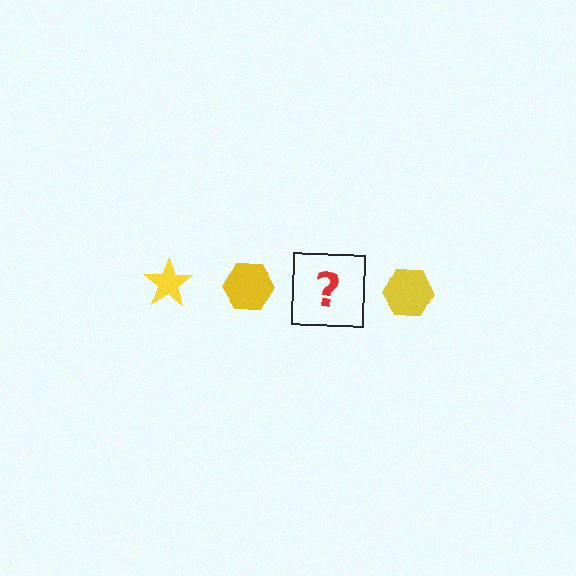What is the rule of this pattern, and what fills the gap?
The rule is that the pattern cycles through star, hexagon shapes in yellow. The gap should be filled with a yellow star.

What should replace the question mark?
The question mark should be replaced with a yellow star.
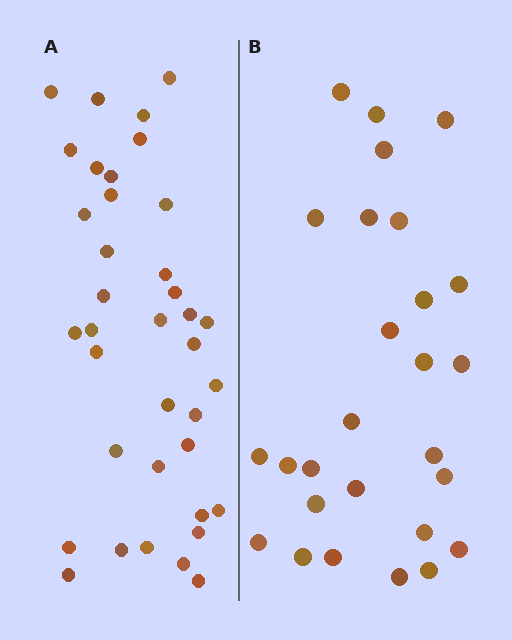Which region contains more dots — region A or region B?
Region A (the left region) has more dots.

--------

* What the task asks
Images in the data above are to be skipped. Retype all other material exactly.

* Solution for this problem
What is the rule of this pattern, and what fills the gap?
The rule is that the pattern cycles through star, hexagon shapes in yellow. The gap should be filled with a yellow star.

What should replace the question mark?
The question mark should be replaced with a yellow star.
Which region contains more dots — region A or region B?
Region A (the left region) has more dots.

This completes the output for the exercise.